### Listed records
START
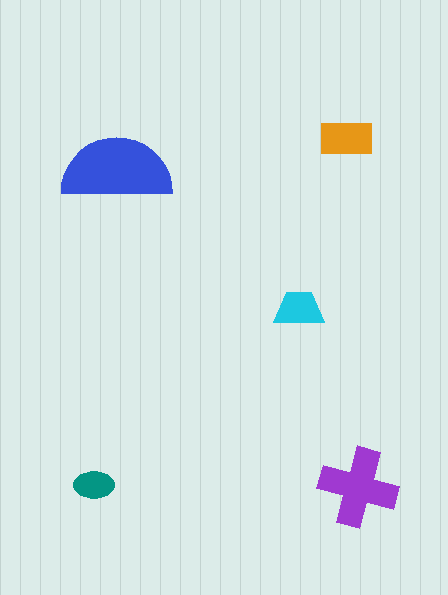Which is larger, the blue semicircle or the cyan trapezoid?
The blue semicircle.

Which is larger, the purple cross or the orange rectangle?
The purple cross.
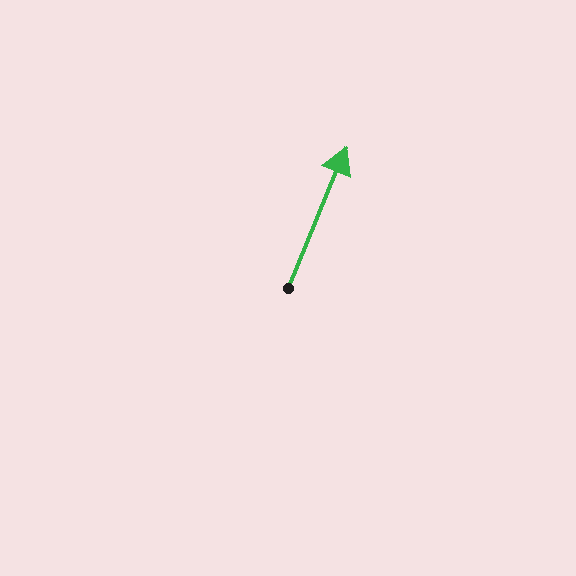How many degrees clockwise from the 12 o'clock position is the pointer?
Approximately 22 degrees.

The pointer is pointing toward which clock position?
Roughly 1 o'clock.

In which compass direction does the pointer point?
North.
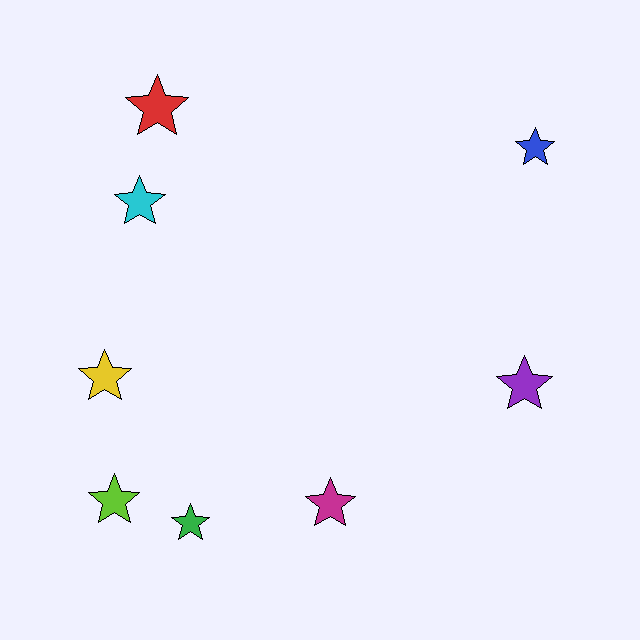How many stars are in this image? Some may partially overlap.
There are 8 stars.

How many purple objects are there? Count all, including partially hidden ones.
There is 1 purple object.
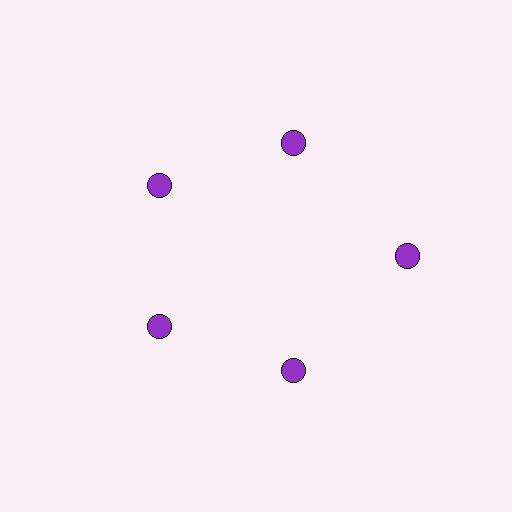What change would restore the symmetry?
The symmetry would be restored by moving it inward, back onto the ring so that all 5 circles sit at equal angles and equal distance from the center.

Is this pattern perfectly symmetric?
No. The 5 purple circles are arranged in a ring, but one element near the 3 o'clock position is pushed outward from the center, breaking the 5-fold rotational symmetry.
END
START
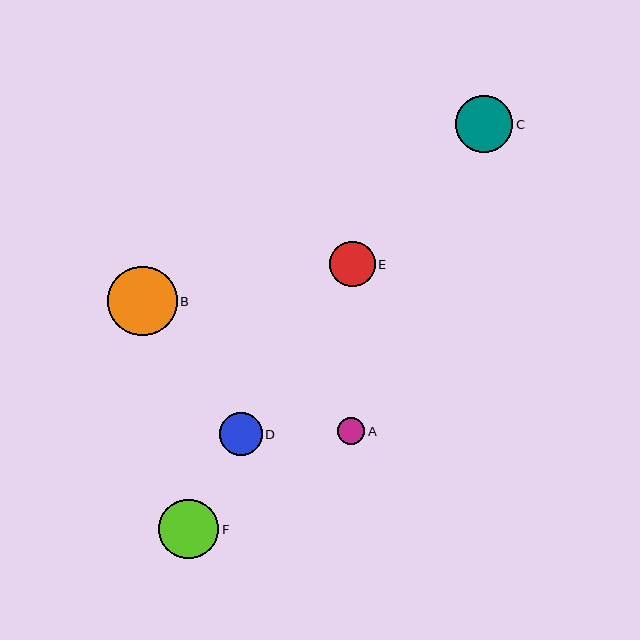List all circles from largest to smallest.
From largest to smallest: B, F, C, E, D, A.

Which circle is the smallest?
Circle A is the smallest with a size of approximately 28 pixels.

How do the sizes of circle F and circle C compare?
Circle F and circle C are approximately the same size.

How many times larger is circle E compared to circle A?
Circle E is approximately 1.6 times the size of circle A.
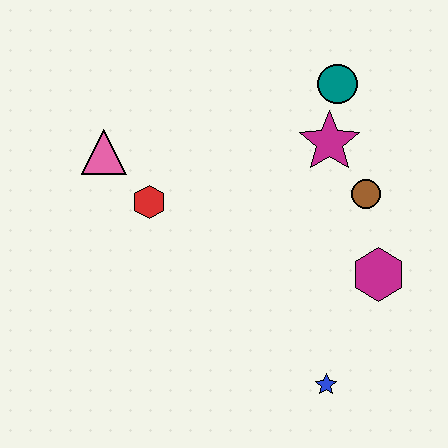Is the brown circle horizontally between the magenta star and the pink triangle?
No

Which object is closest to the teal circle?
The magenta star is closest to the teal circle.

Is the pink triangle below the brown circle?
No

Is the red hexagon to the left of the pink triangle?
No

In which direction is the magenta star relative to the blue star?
END
START
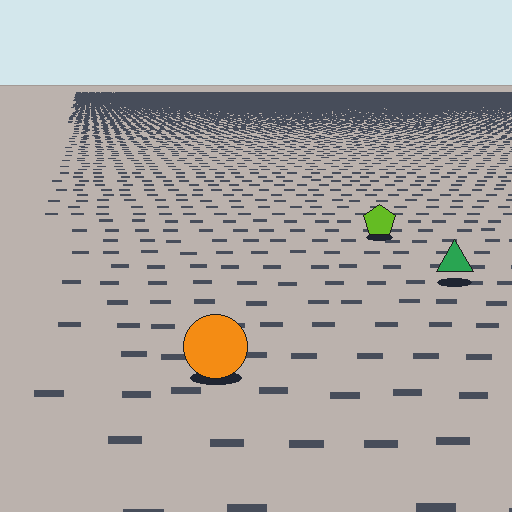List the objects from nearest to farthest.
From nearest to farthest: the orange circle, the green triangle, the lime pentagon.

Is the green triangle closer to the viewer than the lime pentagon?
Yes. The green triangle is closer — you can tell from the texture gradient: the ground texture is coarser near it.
END
### The problem
Begin at the line that has "How do the sizes", stop after the line that has "In which direction", and reproduce every line between them exactly and nothing else. Pictures stay out of the copy.

### Result below
How do the sizes of circle F and circle C compare?
Circle F and circle C are approximately the same size.

How many times larger is circle E compared to circle A?
Circle E is approximately 1.6 times the size of circle A.
Is the brown circle horizontally between the magenta star and the pink triangle?
No

Which object is closest to the teal circle?
The magenta star is closest to the teal circle.

Is the pink triangle below the brown circle?
No

Is the red hexagon to the left of the pink triangle?
No

In which direction is the magenta star relative to the blue star?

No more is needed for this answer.